*Your instructions:* Your task is to transcribe all of the records exactly and leave out the pictures.

** start Extracted material **

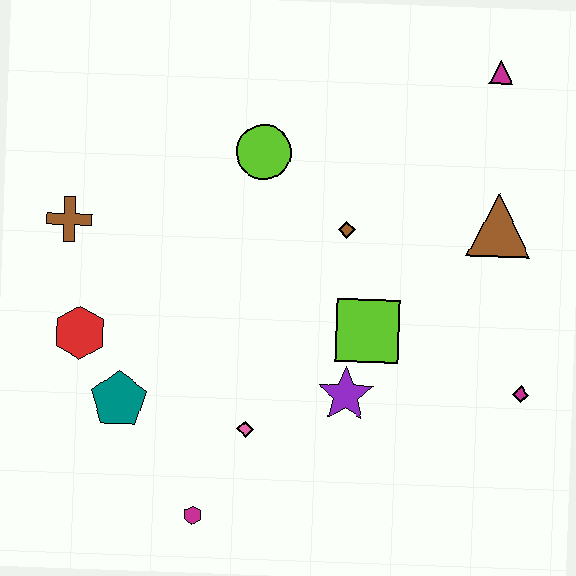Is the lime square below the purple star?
No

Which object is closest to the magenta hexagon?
The pink diamond is closest to the magenta hexagon.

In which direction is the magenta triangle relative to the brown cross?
The magenta triangle is to the right of the brown cross.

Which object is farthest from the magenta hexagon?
The magenta triangle is farthest from the magenta hexagon.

** end Extracted material **

*Final result:*
Is the lime square below the purple star?
No

Which object is closest to the magenta hexagon?
The pink diamond is closest to the magenta hexagon.

In which direction is the magenta triangle relative to the brown cross?
The magenta triangle is to the right of the brown cross.

Which object is farthest from the magenta hexagon?
The magenta triangle is farthest from the magenta hexagon.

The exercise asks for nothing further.